§ **Goal of the exercise**: Include no pictures. Output exactly the lines from the one that contains "[3 frames are shown]" through the final line of the entries.

━━━

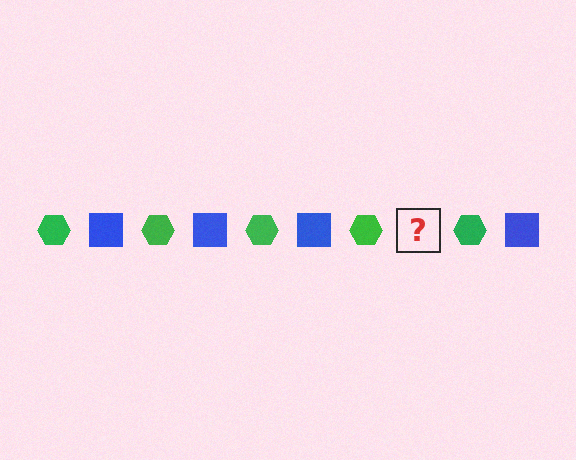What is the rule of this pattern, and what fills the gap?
The rule is that the pattern alternates between green hexagon and blue square. The gap should be filled with a blue square.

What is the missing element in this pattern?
The missing element is a blue square.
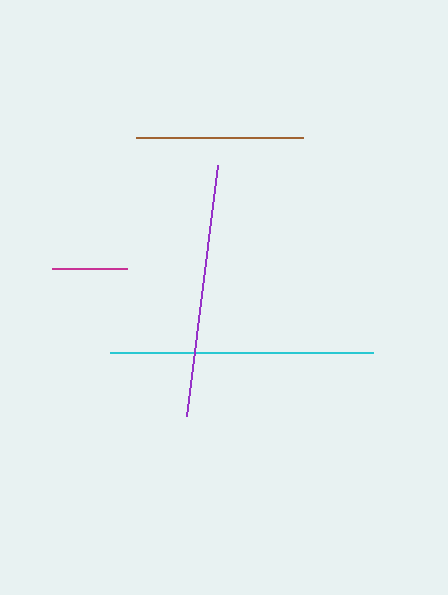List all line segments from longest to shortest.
From longest to shortest: cyan and purple (about equal), brown, magenta.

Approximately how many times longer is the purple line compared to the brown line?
The purple line is approximately 1.5 times the length of the brown line.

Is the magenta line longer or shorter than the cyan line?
The cyan line is longer than the magenta line.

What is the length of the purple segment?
The purple segment is approximately 253 pixels long.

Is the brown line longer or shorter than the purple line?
The purple line is longer than the brown line.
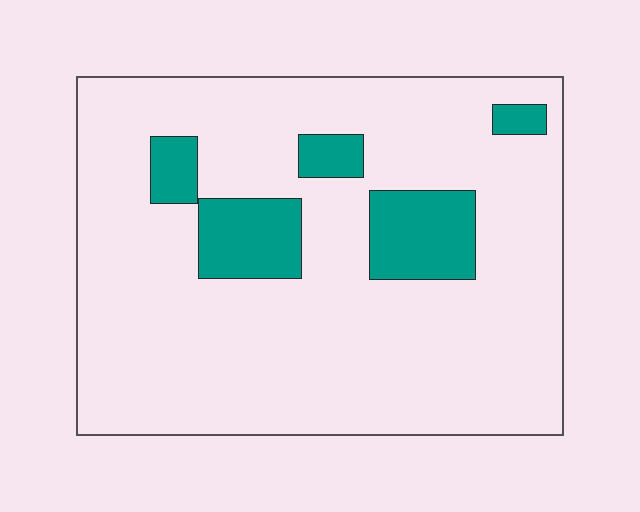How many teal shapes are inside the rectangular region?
5.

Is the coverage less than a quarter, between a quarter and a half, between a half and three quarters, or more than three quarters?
Less than a quarter.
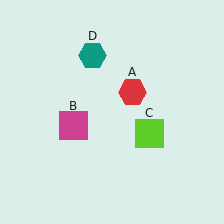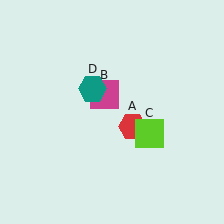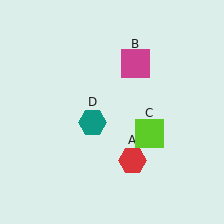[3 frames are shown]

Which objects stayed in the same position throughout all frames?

━━━

§ **Result for this exercise**:
[3 frames are shown]

Which objects stayed in the same position throughout all frames?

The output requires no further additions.